***** MATERIAL SUPPLIED

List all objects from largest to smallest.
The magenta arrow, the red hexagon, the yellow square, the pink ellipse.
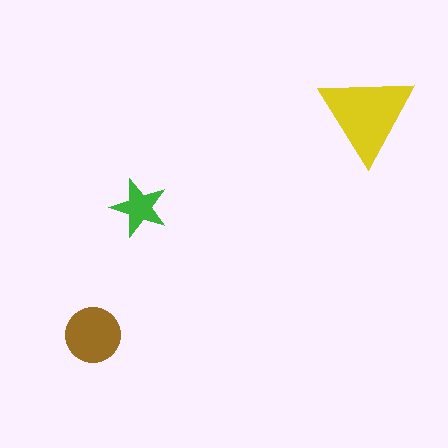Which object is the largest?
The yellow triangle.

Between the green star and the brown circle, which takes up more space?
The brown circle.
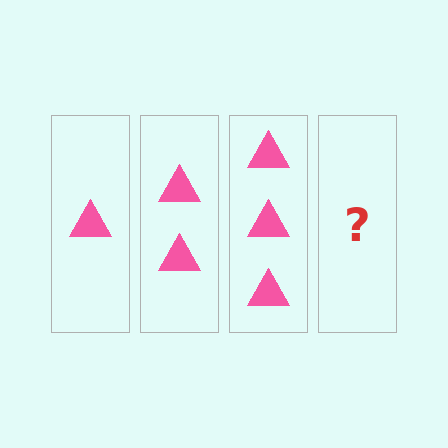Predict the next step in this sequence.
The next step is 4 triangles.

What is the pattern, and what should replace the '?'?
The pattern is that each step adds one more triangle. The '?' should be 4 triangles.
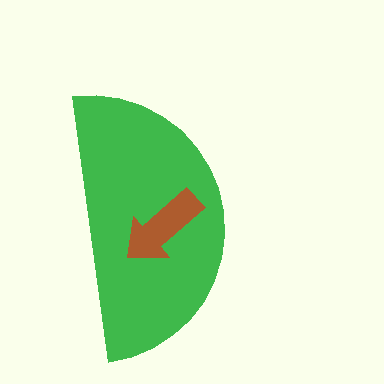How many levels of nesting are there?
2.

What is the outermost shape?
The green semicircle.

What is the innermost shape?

**********

### TASK
All entries are to be retyped exactly. Omit any embedded images.

### TASK SOLUTION
List all objects from largest to smallest.
The magenta arrow, the red hexagon, the yellow square, the pink ellipse.
Which object is the largest?
The yellow triangle.

Between the green star and the brown circle, which takes up more space?
The brown circle.
Predict the next step in this sequence.
The next step is 4 triangles.

What is the pattern, and what should replace the '?'?
The pattern is that each step adds one more triangle. The '?' should be 4 triangles.
How many levels of nesting are there?
2.

What is the outermost shape?
The green semicircle.

What is the innermost shape?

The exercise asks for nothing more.